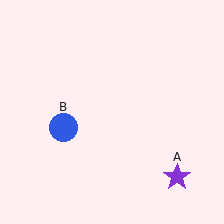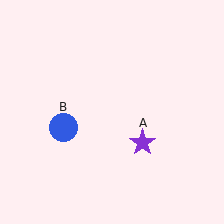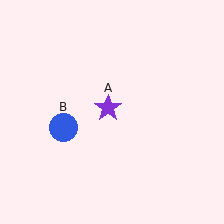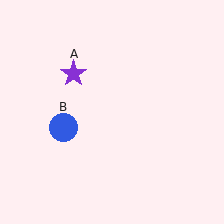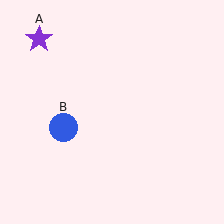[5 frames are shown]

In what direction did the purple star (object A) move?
The purple star (object A) moved up and to the left.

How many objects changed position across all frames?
1 object changed position: purple star (object A).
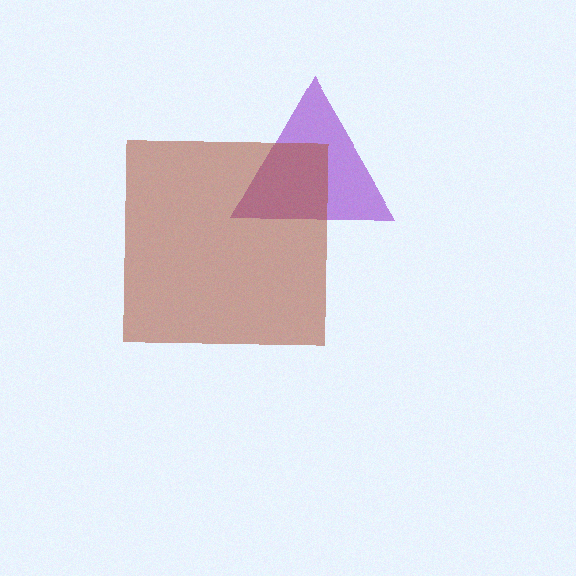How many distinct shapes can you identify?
There are 2 distinct shapes: a purple triangle, a brown square.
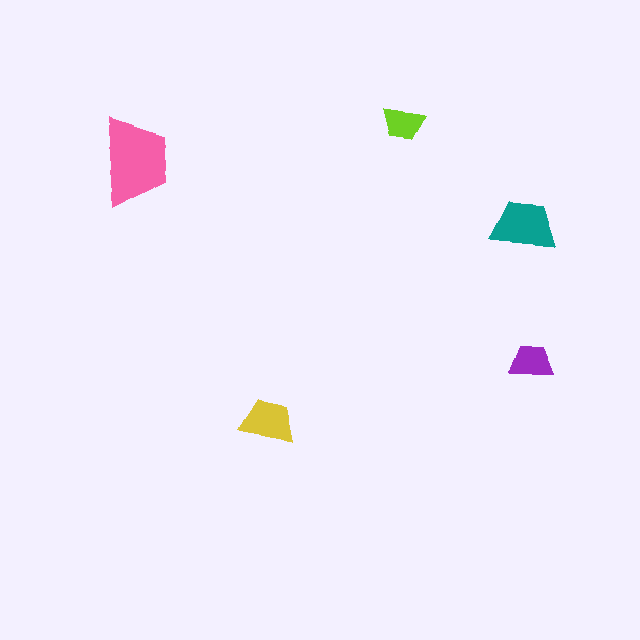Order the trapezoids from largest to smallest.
the pink one, the teal one, the yellow one, the purple one, the lime one.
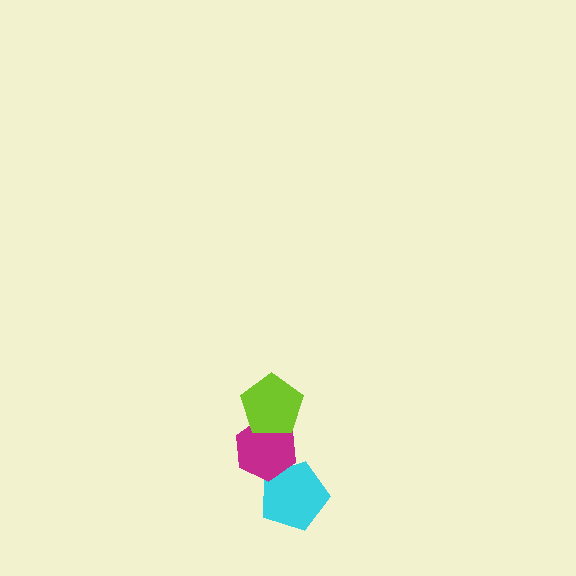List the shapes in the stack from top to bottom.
From top to bottom: the lime pentagon, the magenta hexagon, the cyan pentagon.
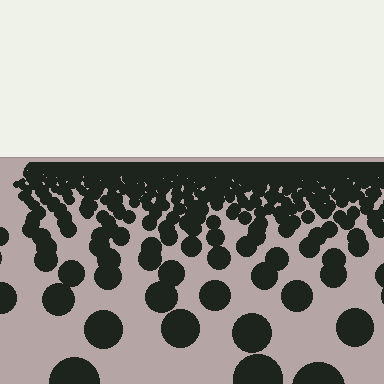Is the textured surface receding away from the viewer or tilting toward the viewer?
The surface is receding away from the viewer. Texture elements get smaller and denser toward the top.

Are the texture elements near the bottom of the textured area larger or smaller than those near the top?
Larger. Near the bottom, elements are closer to the viewer and appear at a bigger on-screen size.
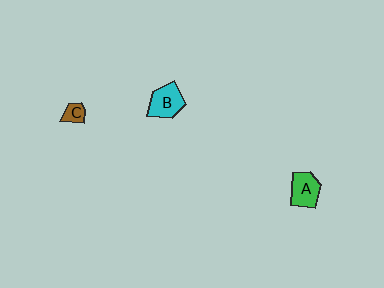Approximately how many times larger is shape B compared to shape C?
Approximately 2.4 times.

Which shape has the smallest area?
Shape C (brown).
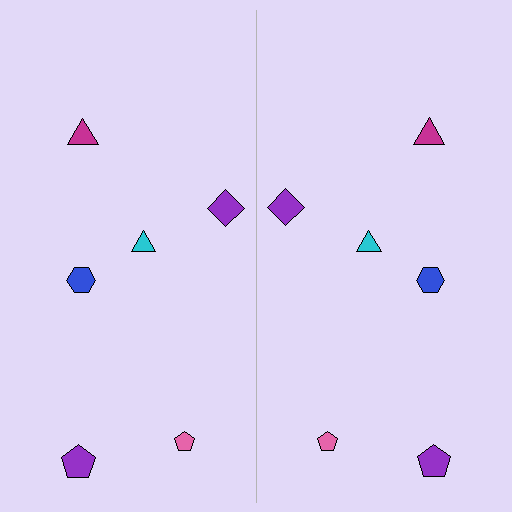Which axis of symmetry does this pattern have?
The pattern has a vertical axis of symmetry running through the center of the image.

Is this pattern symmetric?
Yes, this pattern has bilateral (reflection) symmetry.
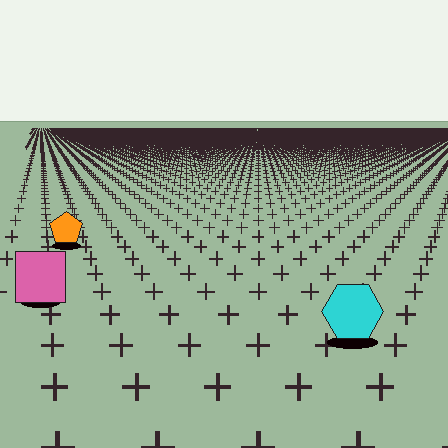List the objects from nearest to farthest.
From nearest to farthest: the cyan hexagon, the pink square, the orange pentagon.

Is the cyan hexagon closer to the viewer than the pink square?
Yes. The cyan hexagon is closer — you can tell from the texture gradient: the ground texture is coarser near it.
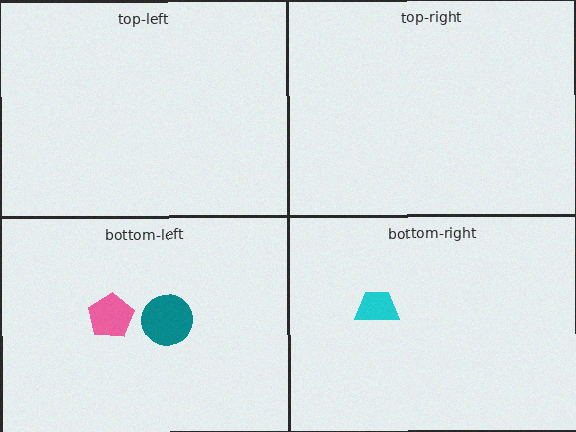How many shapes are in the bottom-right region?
1.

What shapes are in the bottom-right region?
The cyan trapezoid.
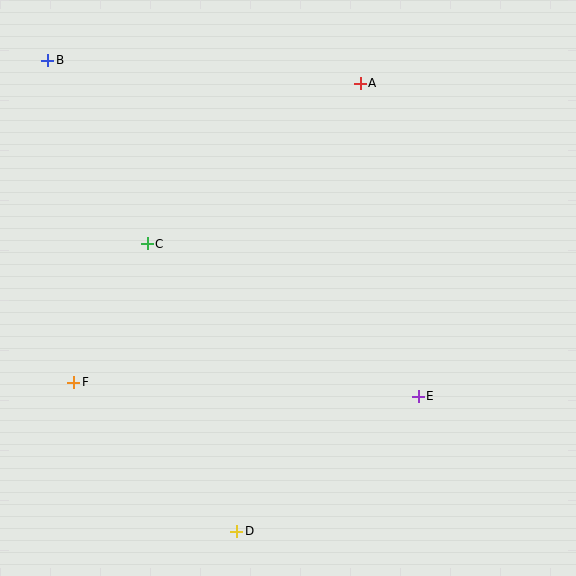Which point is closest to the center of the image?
Point C at (147, 244) is closest to the center.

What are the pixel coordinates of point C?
Point C is at (147, 244).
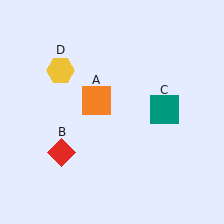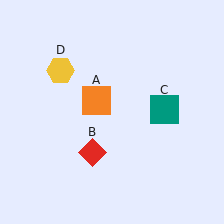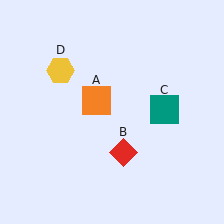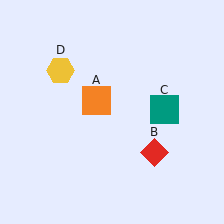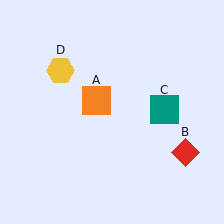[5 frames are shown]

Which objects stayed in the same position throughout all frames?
Orange square (object A) and teal square (object C) and yellow hexagon (object D) remained stationary.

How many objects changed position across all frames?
1 object changed position: red diamond (object B).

+ + + + +

● **Short task**:
Without the pictures, transcribe the listing above exactly.

● **The answer**:
[5 frames are shown]

In what direction did the purple star (object A) move?
The purple star (object A) moved up and to the left.

How many objects changed position across all frames?
1 object changed position: purple star (object A).
How many distinct shapes can you identify?
There are 2 distinct shapes: a purple triangle, a brown square.
Order the trapezoids from largest to smallest.
the pink one, the teal one, the yellow one, the purple one, the lime one.
List the shapes in the stack from top to bottom.
From top to bottom: the lime pentagon, the magenta hexagon, the cyan pentagon.
Is the textured surface receding away from the viewer or tilting toward the viewer?
The surface is receding away from the viewer. Texture elements get smaller and denser toward the top.

Are the texture elements near the bottom of the textured area larger or smaller than those near the top?
Larger. Near the bottom, elements are closer to the viewer and appear at a bigger on-screen size.
Approximately how many times larger is shape B compared to shape C?
Approximately 2.4 times.

Which shape has the smallest area?
Shape C (brown).
Which axis of symmetry does this pattern have?
The pattern has a vertical axis of symmetry running through the center of the image.

Is this pattern symmetric?
Yes, this pattern has bilateral (reflection) symmetry.
List the objects from nearest to farthest.
From nearest to farthest: the cyan hexagon, the pink square, the orange pentagon.

Is the cyan hexagon closer to the viewer than the pink square?
Yes. The cyan hexagon is closer — you can tell from the texture gradient: the ground texture is coarser near it.
How many shapes are in the bottom-right region?
1.

What shapes are in the bottom-right region?
The cyan trapezoid.
Which point is closest to the center of the image?
Point C at (147, 244) is closest to the center.

What are the pixel coordinates of point C?
Point C is at (147, 244).
[5 frames are shown]

Which objects stayed in the same position throughout all frames?
Orange square (object A) and teal square (object C) and yellow hexagon (object D) remained stationary.

How many objects changed position across all frames?
1 object changed position: red diamond (object B).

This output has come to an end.